> _Work to do_: Give the data again exactly as written, skipping any pictures.

A block of data:
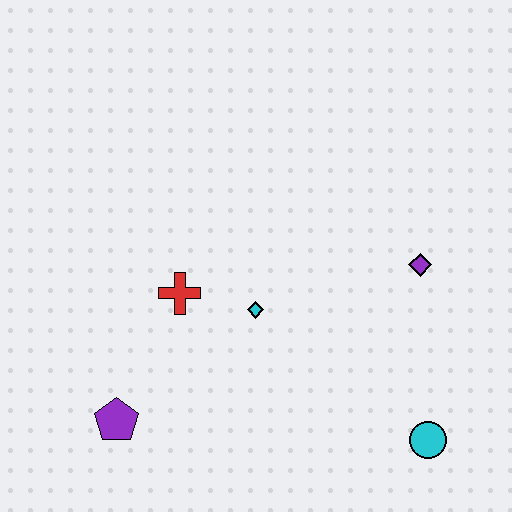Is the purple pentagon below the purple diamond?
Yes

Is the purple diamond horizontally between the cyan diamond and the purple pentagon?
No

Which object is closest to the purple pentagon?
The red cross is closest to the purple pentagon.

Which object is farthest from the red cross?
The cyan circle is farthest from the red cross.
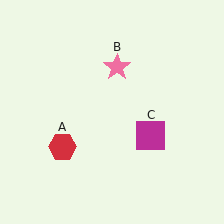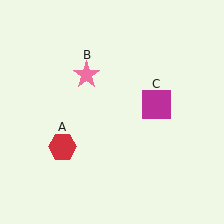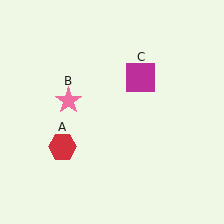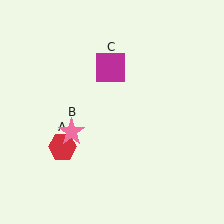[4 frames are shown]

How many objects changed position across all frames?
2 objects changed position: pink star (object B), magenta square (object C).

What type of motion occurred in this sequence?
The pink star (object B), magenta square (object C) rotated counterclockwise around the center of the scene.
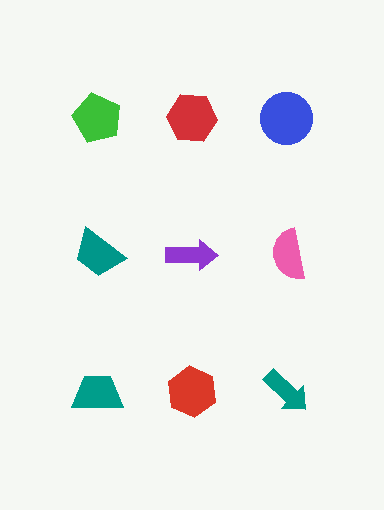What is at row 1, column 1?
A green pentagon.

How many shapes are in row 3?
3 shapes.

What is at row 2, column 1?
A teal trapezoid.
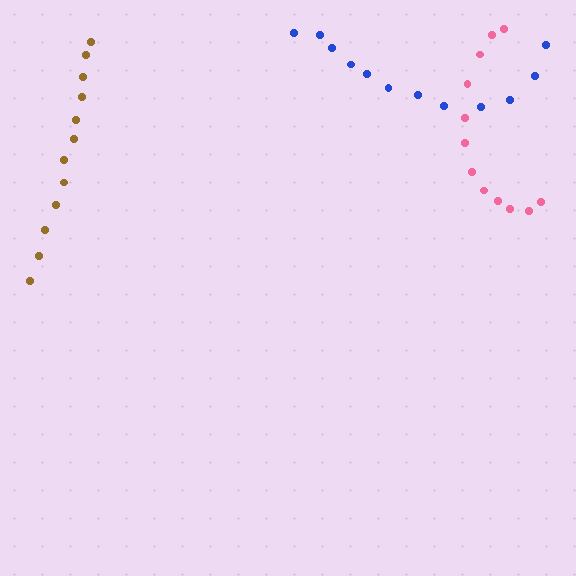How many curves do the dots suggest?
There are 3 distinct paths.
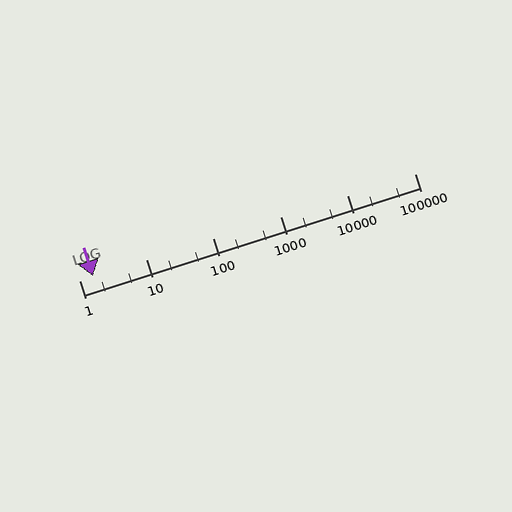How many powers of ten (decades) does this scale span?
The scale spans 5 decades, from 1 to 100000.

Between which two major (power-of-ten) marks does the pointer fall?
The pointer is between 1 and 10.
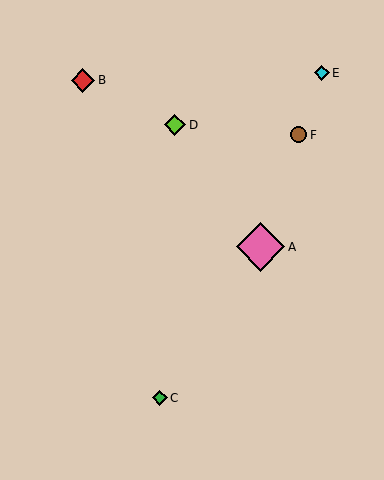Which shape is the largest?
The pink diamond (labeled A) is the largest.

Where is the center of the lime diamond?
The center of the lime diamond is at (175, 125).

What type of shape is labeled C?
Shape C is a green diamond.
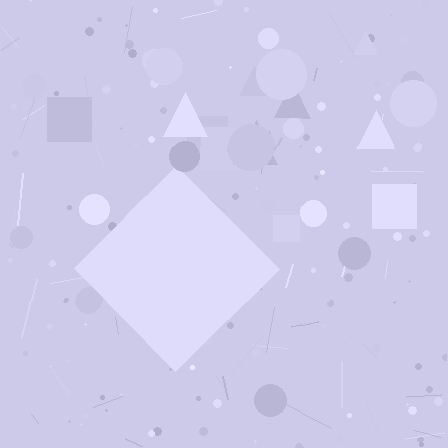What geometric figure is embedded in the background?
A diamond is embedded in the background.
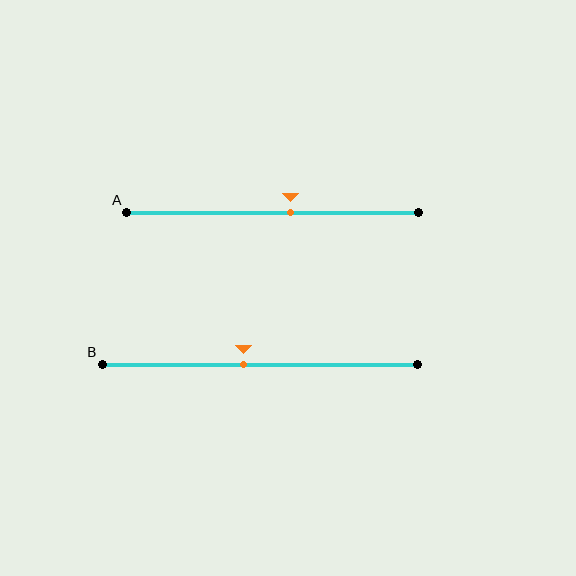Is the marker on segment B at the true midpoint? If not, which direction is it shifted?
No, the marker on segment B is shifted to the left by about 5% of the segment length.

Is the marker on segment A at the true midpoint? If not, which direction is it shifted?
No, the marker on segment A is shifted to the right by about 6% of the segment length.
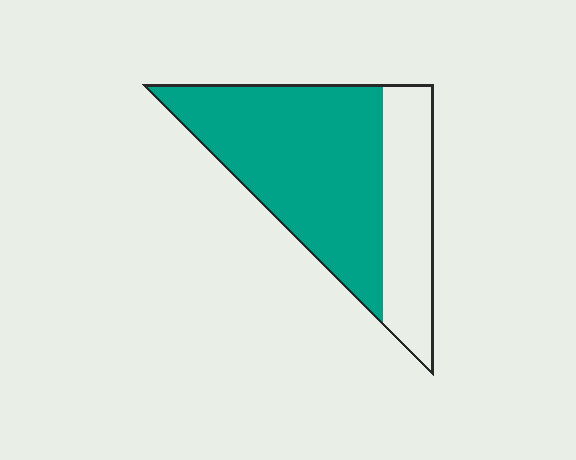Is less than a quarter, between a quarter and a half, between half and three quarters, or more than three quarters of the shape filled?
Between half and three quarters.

> _Solution to this task_:
Is the purple pentagon below the purple diamond?
Yes

Is the purple diamond horizontally between the cyan diamond and the purple pentagon?
No

Which object is closest to the purple pentagon?
The red cross is closest to the purple pentagon.

Which object is farthest from the red cross?
The cyan circle is farthest from the red cross.
[4 frames are shown]

How many objects changed position across all frames?
2 objects changed position: pink star (object B), magenta square (object C).

What type of motion occurred in this sequence?
The pink star (object B), magenta square (object C) rotated counterclockwise around the center of the scene.
What is at row 1, column 1?
A green pentagon.

How many shapes are in row 3?
3 shapes.

What is at row 2, column 1?
A teal trapezoid.
How many curves do the dots suggest?
There are 3 distinct paths.
How many powers of ten (decades) does this scale span?
The scale spans 5 decades, from 1 to 100000.

Between which two major (power-of-ten) marks does the pointer fall?
The pointer is between 1 and 10.
Which shape is the largest?
The pink diamond (labeled A) is the largest.

Where is the center of the lime diamond?
The center of the lime diamond is at (175, 125).

What type of shape is labeled C?
Shape C is a green diamond.
What geometric figure is embedded in the background?
A diamond is embedded in the background.
Is the marker on segment B at the true midpoint? If not, which direction is it shifted?
No, the marker on segment B is shifted to the left by about 5% of the segment length.

Is the marker on segment A at the true midpoint? If not, which direction is it shifted?
No, the marker on segment A is shifted to the right by about 6% of the segment length.
Is less than a quarter, between a quarter and a half, between half and three quarters, or more than three quarters of the shape filled?
Between half and three quarters.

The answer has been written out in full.